Material supplied:
......
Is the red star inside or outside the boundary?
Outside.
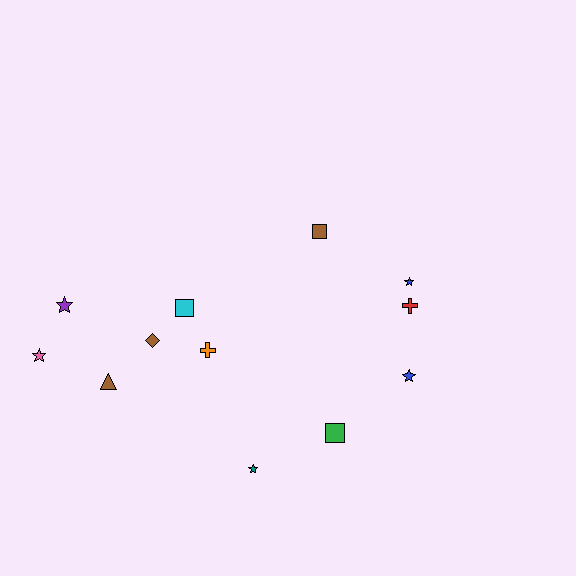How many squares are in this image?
......
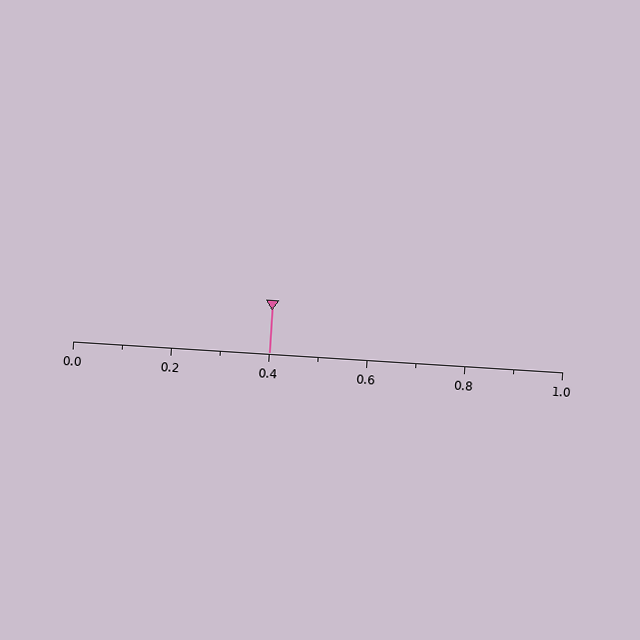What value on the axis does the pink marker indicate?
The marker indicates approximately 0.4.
......
What to do: Starting at the line that contains "Is the red star" and stopping after the line that contains "How many squares are in this image?", copy every line exactly. Leave any pictures behind.

Written answer:
Is the red star inside or outside the boundary?
Outside.
How many squares are in this image?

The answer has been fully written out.